> _SET PROBLEM_
Return every entry exactly.

> _DATA_
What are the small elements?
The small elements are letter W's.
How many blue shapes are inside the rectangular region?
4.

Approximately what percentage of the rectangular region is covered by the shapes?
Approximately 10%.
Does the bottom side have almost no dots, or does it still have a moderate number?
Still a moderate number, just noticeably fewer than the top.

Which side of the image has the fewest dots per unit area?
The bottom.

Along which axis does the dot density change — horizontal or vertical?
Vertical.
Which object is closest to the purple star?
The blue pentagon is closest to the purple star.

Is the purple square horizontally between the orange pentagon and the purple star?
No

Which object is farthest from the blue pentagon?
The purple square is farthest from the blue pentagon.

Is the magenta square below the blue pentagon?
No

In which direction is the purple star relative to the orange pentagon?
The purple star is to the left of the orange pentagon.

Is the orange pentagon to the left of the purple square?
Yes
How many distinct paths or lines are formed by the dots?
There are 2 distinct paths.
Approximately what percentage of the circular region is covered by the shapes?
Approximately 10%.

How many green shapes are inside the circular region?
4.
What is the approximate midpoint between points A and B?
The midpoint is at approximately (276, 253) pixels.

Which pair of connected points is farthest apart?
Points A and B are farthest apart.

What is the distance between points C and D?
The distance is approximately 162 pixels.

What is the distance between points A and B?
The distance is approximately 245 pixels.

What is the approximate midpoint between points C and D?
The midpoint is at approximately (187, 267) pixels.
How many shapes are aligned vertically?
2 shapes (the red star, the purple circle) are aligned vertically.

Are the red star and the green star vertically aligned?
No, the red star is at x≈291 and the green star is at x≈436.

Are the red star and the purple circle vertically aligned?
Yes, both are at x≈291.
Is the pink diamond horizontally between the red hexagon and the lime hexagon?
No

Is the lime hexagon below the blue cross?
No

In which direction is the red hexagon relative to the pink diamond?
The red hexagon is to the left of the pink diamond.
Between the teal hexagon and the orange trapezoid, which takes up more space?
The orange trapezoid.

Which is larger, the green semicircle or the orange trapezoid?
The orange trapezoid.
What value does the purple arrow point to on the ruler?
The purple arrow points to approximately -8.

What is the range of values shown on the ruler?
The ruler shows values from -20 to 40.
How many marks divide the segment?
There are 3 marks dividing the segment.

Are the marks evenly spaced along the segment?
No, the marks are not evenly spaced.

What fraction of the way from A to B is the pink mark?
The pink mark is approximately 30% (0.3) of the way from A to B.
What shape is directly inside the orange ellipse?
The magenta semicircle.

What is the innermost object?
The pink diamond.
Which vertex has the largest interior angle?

> _FULL SOLUTION_
What are the small elements?
The small elements are letter W's.
How many blue shapes are inside the rectangular region?
4.

Approximately what percentage of the rectangular region is covered by the shapes?
Approximately 10%.
Does the bottom side have almost no dots, or does it still have a moderate number?
Still a moderate number, just noticeably fewer than the top.

Which side of the image has the fewest dots per unit area?
The bottom.

Along which axis does the dot density change — horizontal or vertical?
Vertical.
Which object is closest to the purple star?
The blue pentagon is closest to the purple star.

Is the purple square horizontally between the orange pentagon and the purple star?
No

Which object is farthest from the blue pentagon?
The purple square is farthest from the blue pentagon.

Is the magenta square below the blue pentagon?
No

In which direction is the purple star relative to the orange pentagon?
The purple star is to the left of the orange pentagon.

Is the orange pentagon to the left of the purple square?
Yes
How many distinct paths or lines are formed by the dots?
There are 2 distinct paths.
Approximately what percentage of the circular region is covered by the shapes?
Approximately 10%.

How many green shapes are inside the circular region?
4.
What is the approximate midpoint between points A and B?
The midpoint is at approximately (276, 253) pixels.

Which pair of connected points is farthest apart?
Points A and B are farthest apart.

What is the distance between points C and D?
The distance is approximately 162 pixels.

What is the distance between points A and B?
The distance is approximately 245 pixels.

What is the approximate midpoint between points C and D?
The midpoint is at approximately (187, 267) pixels.
How many shapes are aligned vertically?
2 shapes (the red star, the purple circle) are aligned vertically.

Are the red star and the green star vertically aligned?
No, the red star is at x≈291 and the green star is at x≈436.

Are the red star and the purple circle vertically aligned?
Yes, both are at x≈291.
Is the pink diamond horizontally between the red hexagon and the lime hexagon?
No

Is the lime hexagon below the blue cross?
No

In which direction is the red hexagon relative to the pink diamond?
The red hexagon is to the left of the pink diamond.
Between the teal hexagon and the orange trapezoid, which takes up more space?
The orange trapezoid.

Which is larger, the green semicircle or the orange trapezoid?
The orange trapezoid.
What value does the purple arrow point to on the ruler?
The purple arrow points to approximately -8.

What is the range of values shown on the ruler?
The ruler shows values from -20 to 40.
How many marks divide the segment?
There are 3 marks dividing the segment.

Are the marks evenly spaced along the segment?
No, the marks are not evenly spaced.

What fraction of the way from A to B is the pink mark?
The pink mark is approximately 30% (0.3) of the way from A to B.
What shape is directly inside the orange ellipse?
The magenta semicircle.

What is the innermost object?
The pink diamond.
Which vertex has the largest interior angle?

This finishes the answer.